Items listed in a dataset:
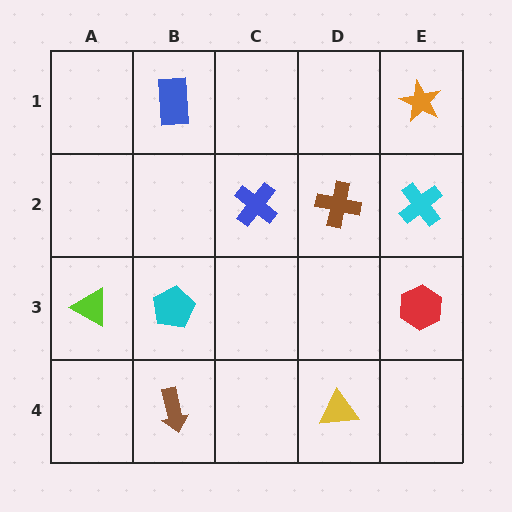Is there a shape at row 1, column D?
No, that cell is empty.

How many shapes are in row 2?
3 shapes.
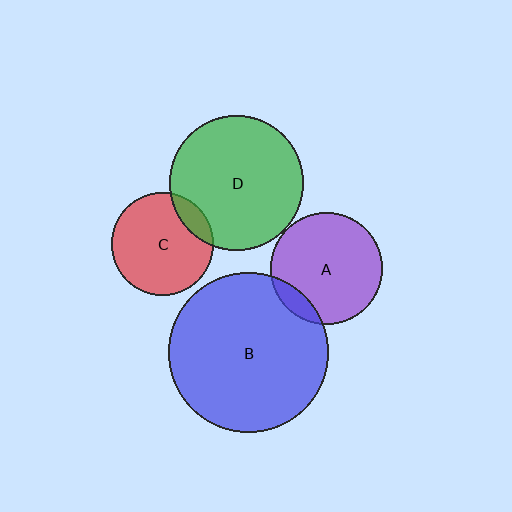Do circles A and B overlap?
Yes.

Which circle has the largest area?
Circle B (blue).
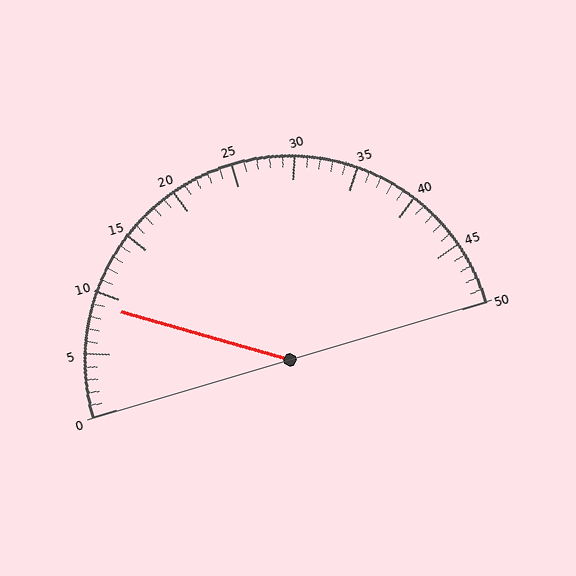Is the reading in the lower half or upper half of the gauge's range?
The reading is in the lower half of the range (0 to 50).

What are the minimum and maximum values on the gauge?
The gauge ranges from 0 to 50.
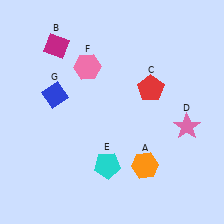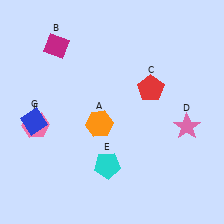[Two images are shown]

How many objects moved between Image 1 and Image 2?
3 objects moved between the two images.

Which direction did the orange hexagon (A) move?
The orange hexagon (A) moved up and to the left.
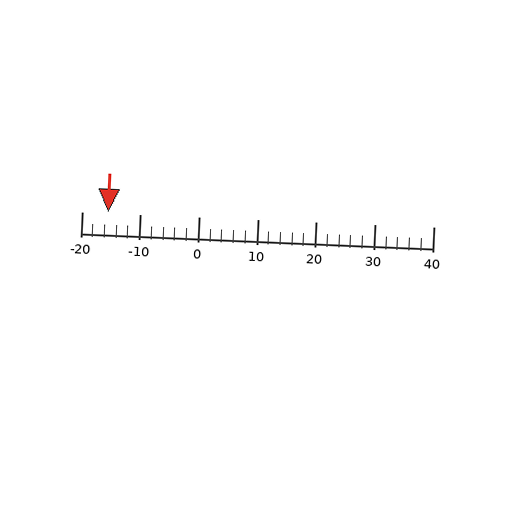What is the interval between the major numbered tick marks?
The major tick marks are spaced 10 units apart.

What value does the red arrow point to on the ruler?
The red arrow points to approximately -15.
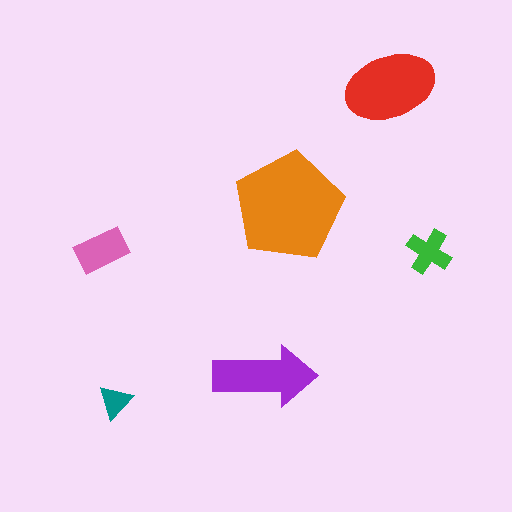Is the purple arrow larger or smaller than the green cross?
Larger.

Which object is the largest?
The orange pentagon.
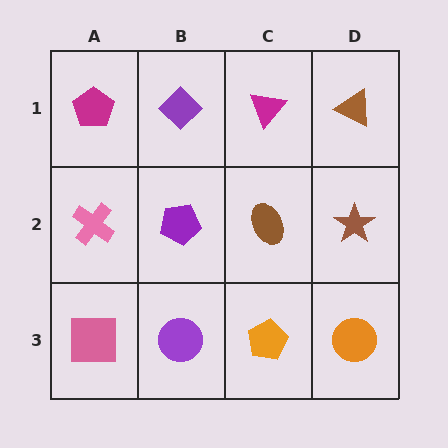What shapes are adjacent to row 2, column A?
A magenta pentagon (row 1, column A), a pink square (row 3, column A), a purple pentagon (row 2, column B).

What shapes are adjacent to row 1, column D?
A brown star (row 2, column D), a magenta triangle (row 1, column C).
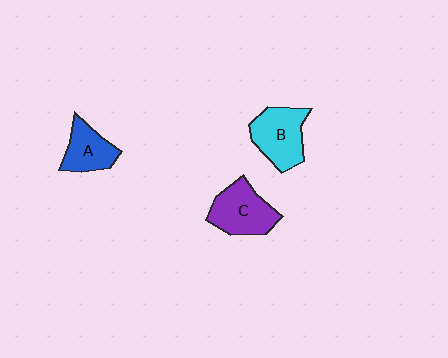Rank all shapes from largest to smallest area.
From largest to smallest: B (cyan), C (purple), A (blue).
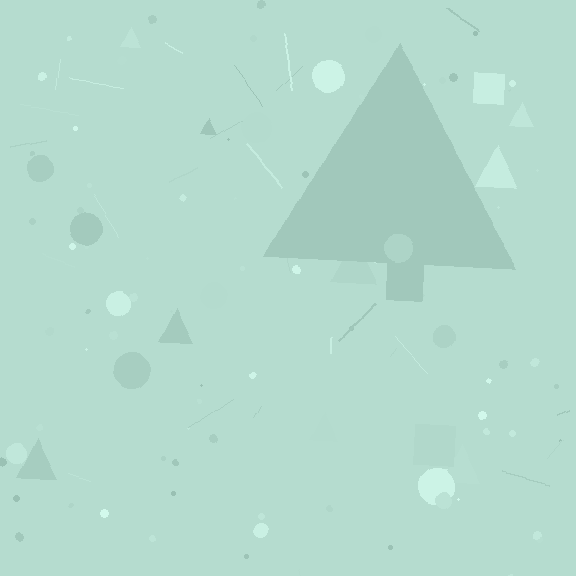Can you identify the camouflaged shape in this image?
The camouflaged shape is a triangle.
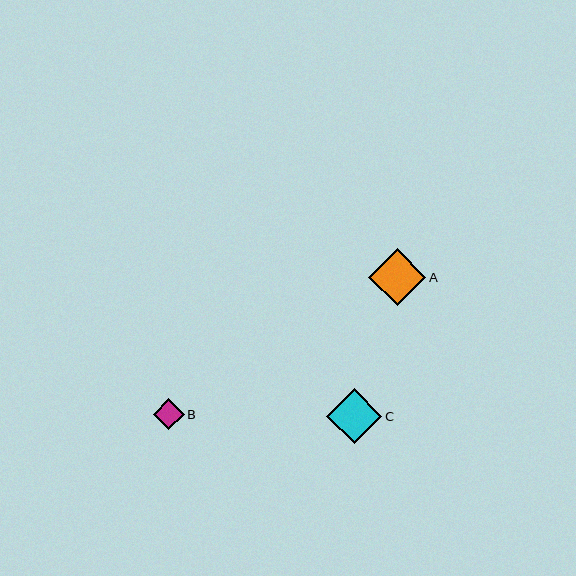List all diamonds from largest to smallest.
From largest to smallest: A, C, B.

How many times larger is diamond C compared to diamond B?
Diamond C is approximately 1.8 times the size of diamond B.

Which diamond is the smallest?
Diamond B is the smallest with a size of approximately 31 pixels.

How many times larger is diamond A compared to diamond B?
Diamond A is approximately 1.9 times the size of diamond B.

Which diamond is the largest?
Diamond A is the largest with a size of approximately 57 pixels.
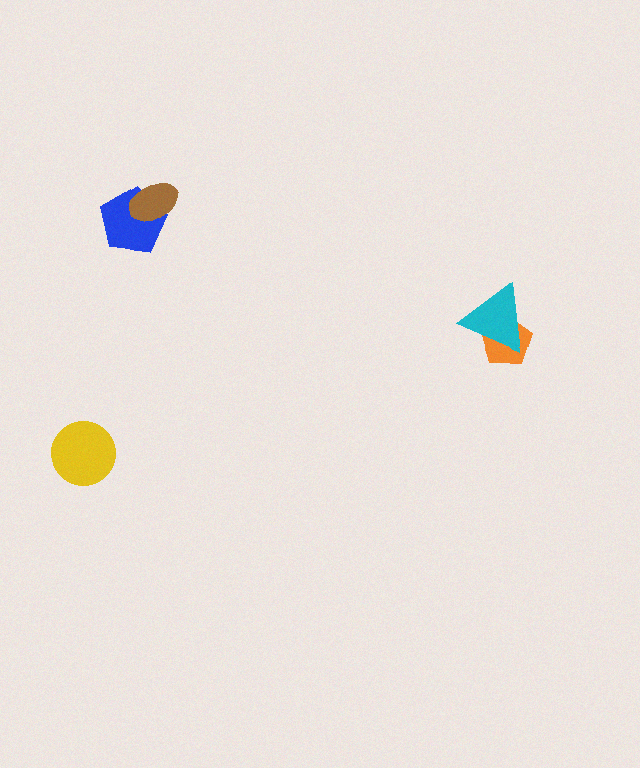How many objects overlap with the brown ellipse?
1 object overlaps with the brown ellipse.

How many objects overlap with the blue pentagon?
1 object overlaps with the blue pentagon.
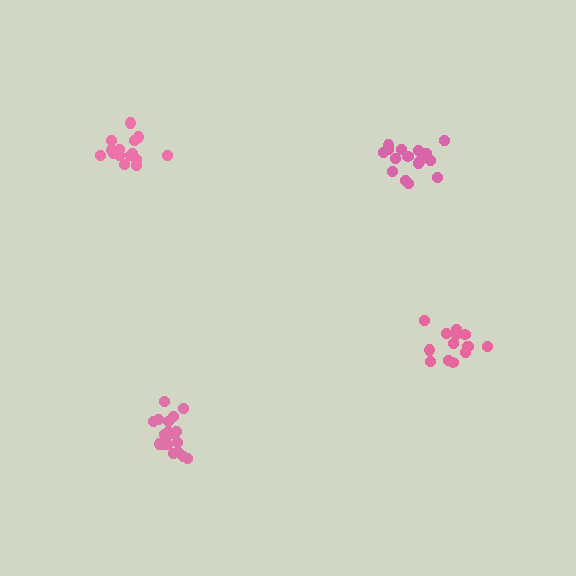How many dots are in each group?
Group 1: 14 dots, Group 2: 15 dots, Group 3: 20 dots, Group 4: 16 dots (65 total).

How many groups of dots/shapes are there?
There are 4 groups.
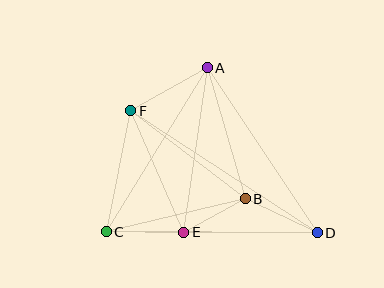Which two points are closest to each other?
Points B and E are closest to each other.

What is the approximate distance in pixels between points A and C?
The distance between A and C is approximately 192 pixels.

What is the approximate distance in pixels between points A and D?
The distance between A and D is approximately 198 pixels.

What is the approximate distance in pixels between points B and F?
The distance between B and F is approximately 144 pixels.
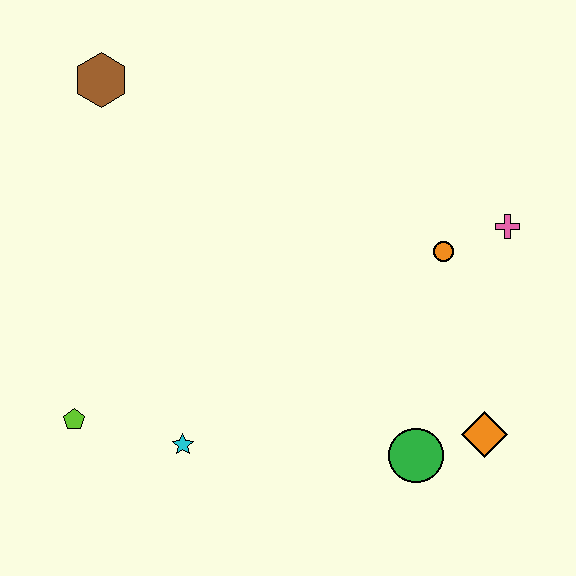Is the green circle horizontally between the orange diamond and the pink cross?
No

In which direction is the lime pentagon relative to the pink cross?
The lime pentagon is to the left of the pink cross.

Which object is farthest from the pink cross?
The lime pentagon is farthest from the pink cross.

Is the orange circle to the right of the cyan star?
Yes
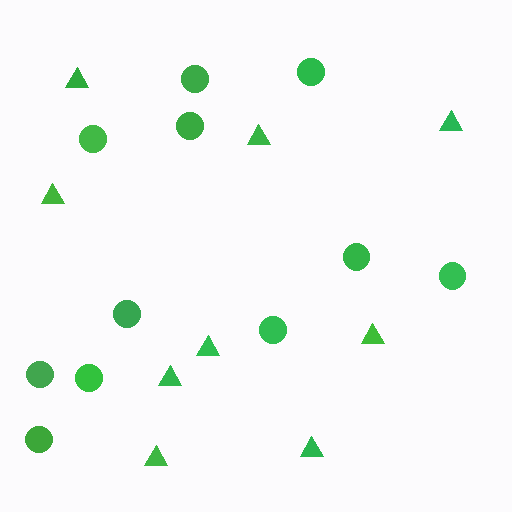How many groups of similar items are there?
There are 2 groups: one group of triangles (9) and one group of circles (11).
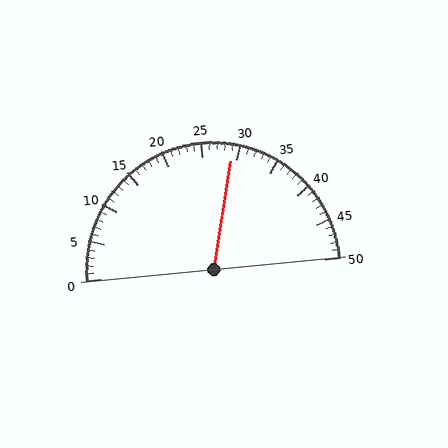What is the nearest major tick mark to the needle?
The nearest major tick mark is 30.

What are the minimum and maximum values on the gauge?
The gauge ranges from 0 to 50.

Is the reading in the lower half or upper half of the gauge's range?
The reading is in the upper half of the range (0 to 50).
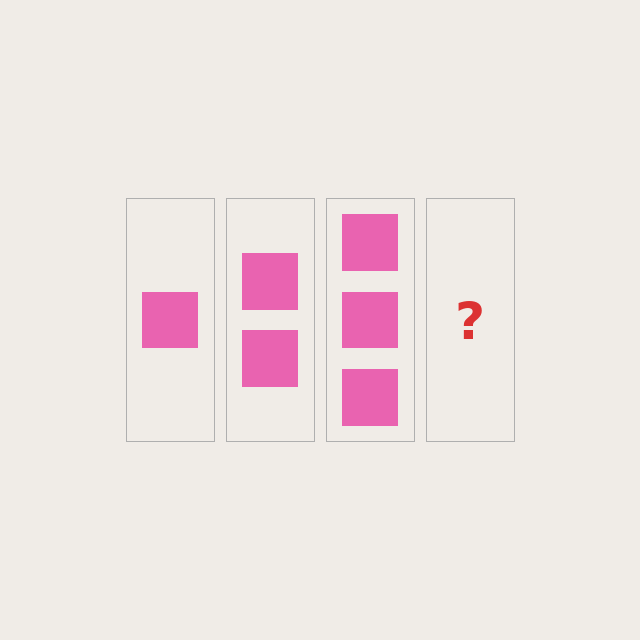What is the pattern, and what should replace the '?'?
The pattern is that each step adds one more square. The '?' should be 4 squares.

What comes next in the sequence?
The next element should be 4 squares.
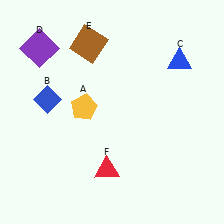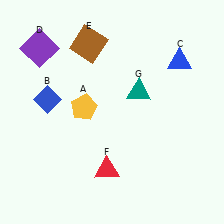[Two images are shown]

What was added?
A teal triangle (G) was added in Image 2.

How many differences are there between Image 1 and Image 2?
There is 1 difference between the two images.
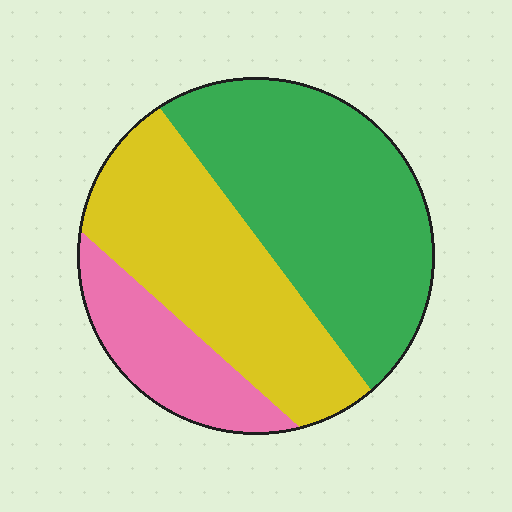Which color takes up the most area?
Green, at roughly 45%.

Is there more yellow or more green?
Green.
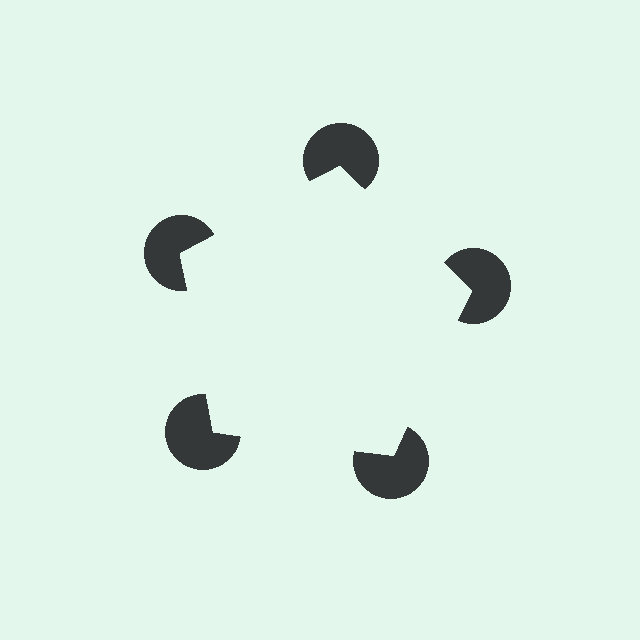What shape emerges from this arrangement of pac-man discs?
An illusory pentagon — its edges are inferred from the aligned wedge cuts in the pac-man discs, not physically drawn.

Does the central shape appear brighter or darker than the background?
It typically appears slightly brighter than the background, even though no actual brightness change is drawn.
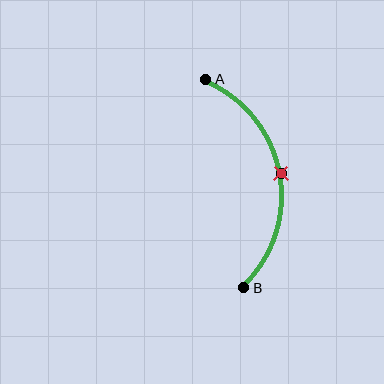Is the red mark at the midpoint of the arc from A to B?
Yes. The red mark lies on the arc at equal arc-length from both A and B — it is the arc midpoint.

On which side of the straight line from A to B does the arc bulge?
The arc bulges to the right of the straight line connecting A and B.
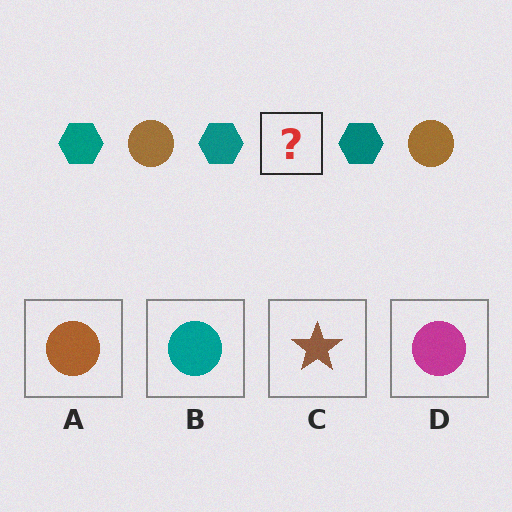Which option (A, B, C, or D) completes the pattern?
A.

# Exercise instructions
Leave out the pictures and output the rest of the material exactly as written.

# Response
Is there a shape at row 1, column D?
No, that cell is empty.

How many shapes are in row 2?
3 shapes.
Do circles A and B overlap?
Yes.

Which circle has the largest area?
Circle B (blue).
Is the reading in the lower half or upper half of the gauge's range?
The reading is in the lower half of the range (0 to 50).

What are the minimum and maximum values on the gauge?
The gauge ranges from 0 to 50.
[Two images are shown]

How many objects moved between Image 1 and Image 2?
3 objects moved between the two images.

Which direction did the orange hexagon (A) move?
The orange hexagon (A) moved up and to the left.
What is the interval between the major numbered tick marks?
The major tick marks are spaced 10 units apart.

What value does the red arrow point to on the ruler?
The red arrow points to approximately -15.
Is the purple arrow larger or smaller than the green cross?
Larger.

Which object is the largest?
The orange pentagon.
What shapes are adjacent to row 2, column A?
A magenta pentagon (row 1, column A), a pink square (row 3, column A), a purple pentagon (row 2, column B).

What shapes are adjacent to row 1, column D?
A brown star (row 2, column D), a magenta triangle (row 1, column C).
Rank all shapes from largest to smallest area.
From largest to smallest: B (cyan), C (purple), A (blue).
Can you identify the camouflaged shape in this image?
The camouflaged shape is a triangle.
List all diamonds from largest to smallest.
From largest to smallest: A, C, B.

How many times larger is diamond C compared to diamond B?
Diamond C is approximately 1.8 times the size of diamond B.

Which diamond is the smallest?
Diamond B is the smallest with a size of approximately 31 pixels.

How many times larger is diamond A compared to diamond B?
Diamond A is approximately 1.9 times the size of diamond B.

Which diamond is the largest?
Diamond A is the largest with a size of approximately 57 pixels.
How many objects overlap with the brown ellipse?
1 object overlaps with the brown ellipse.

How many objects overlap with the blue pentagon?
1 object overlaps with the blue pentagon.
How many dots are in each group?
Group 1: 14 dots, Group 2: 15 dots, Group 3: 20 dots, Group 4: 16 dots (65 total).

How many groups of dots/shapes are there?
There are 4 groups.
Which two points are closest to each other?
Points B and E are closest to each other.

What is the approximate distance in pixels between points A and C?
The distance between A and C is approximately 192 pixels.

What is the approximate distance in pixels between points A and D?
The distance between A and D is approximately 198 pixels.

What is the approximate distance in pixels between points B and F?
The distance between B and F is approximately 144 pixels.
Is the green circle horizontally between the orange diamond and the pink cross?
No

In which direction is the lime pentagon relative to the pink cross?
The lime pentagon is to the left of the pink cross.

Which object is farthest from the pink cross?
The lime pentagon is farthest from the pink cross.

Is the orange circle to the right of the cyan star?
Yes
How many groups of similar items are there?
There are 2 groups: one group of triangles (9) and one group of circles (11).
What is the nearest major tick mark to the needle?
The nearest major tick mark is 30.

What are the minimum and maximum values on the gauge?
The gauge ranges from 0 to 50.

Is the reading in the lower half or upper half of the gauge's range?
The reading is in the upper half of the range (0 to 50).
What is the pattern, and what should replace the '?'?
The pattern is that each step adds one more square. The '?' should be 4 squares.

What comes next in the sequence?
The next element should be 4 squares.
[Two images are shown]

What was added?
A teal triangle (G) was added in Image 2.

How many differences are there between Image 1 and Image 2?
There is 1 difference between the two images.
Which color takes up the most area?
Green, at roughly 45%.

Is there more yellow or more green?
Green.
What shape emerges from this arrangement of pac-man discs?
An illusory pentagon — its edges are inferred from the aligned wedge cuts in the pac-man discs, not physically drawn.

Does the central shape appear brighter or darker than the background?
It typically appears slightly brighter than the background, even though no actual brightness change is drawn.
Is the red mark at the midpoint of the arc from A to B?
Yes. The red mark lies on the arc at equal arc-length from both A and B — it is the arc midpoint.

On which side of the straight line from A to B does the arc bulge?
The arc bulges to the right of the straight line connecting A and B.
Which option (A, B, C, or D) completes the pattern?
A.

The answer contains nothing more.